Given task: In the listing, locate the line containing "Which line segment is the shortest?", then quote it and all following lines exactly. Omit pictures.

BEGIN Input material

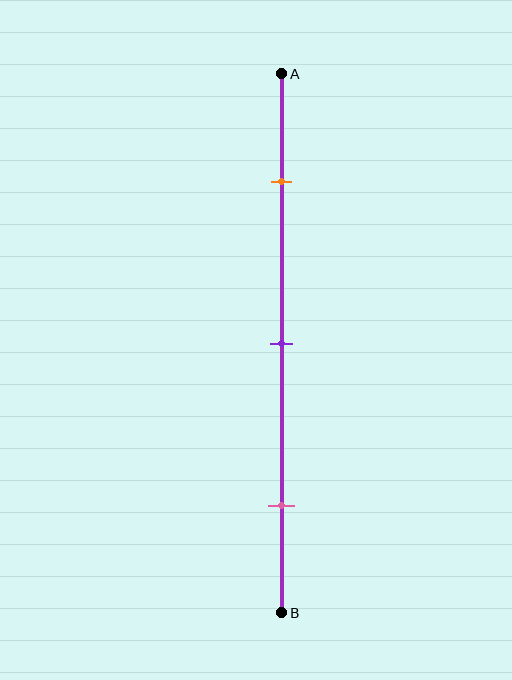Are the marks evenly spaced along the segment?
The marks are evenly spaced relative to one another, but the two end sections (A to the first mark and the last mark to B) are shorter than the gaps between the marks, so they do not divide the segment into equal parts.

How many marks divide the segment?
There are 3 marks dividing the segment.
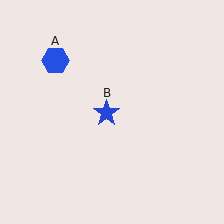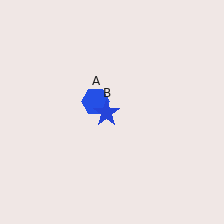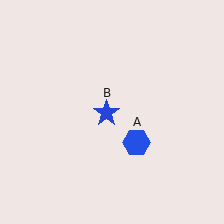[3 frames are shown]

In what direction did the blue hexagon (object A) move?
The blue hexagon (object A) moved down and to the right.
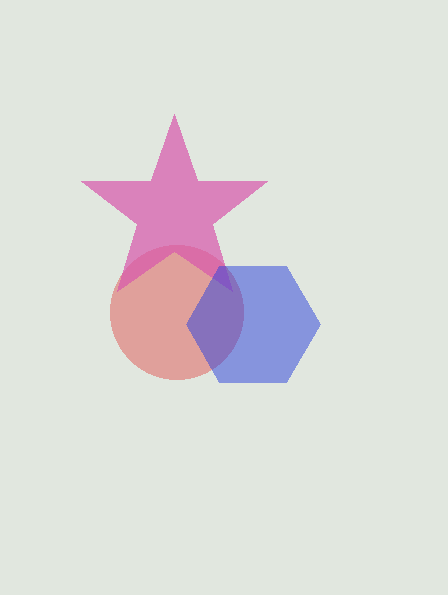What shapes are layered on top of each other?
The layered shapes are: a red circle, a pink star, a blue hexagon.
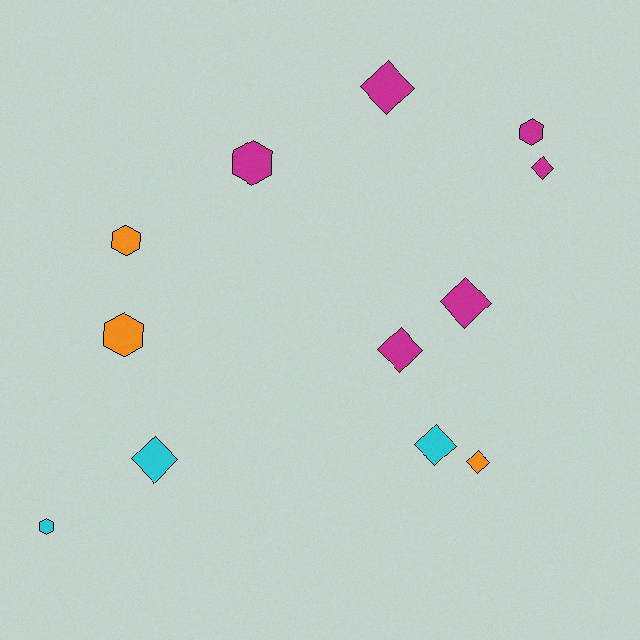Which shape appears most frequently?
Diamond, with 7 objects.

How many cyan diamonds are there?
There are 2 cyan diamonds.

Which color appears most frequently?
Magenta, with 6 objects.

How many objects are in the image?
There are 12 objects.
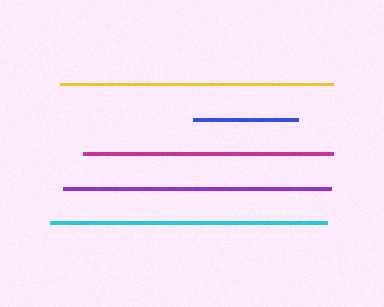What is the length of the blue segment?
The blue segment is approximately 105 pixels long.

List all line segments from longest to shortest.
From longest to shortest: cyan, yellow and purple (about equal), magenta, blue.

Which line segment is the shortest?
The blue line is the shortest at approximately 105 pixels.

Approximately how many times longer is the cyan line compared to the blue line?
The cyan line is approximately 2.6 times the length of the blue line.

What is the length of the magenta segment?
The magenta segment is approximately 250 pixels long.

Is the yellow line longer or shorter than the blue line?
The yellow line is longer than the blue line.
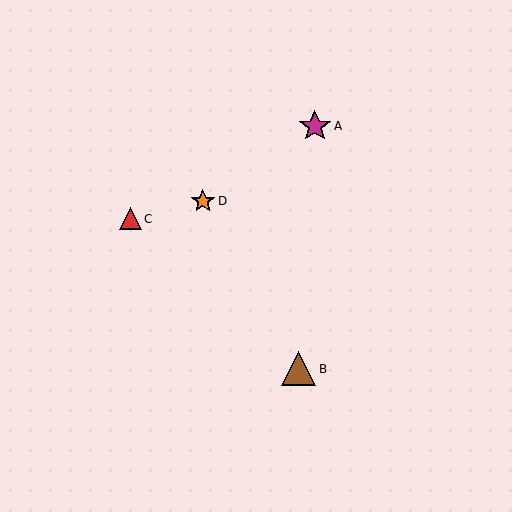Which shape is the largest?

END Input material

Result for this task:
Which line segment is the shortest?
The blue line is the shortest at approximately 105 pixels.

Approximately how many times longer is the cyan line compared to the blue line?
The cyan line is approximately 2.6 times the length of the blue line.

What is the length of the magenta segment?
The magenta segment is approximately 250 pixels long.

Is the yellow line longer or shorter than the blue line?
The yellow line is longer than the blue line.
Which shape is the largest?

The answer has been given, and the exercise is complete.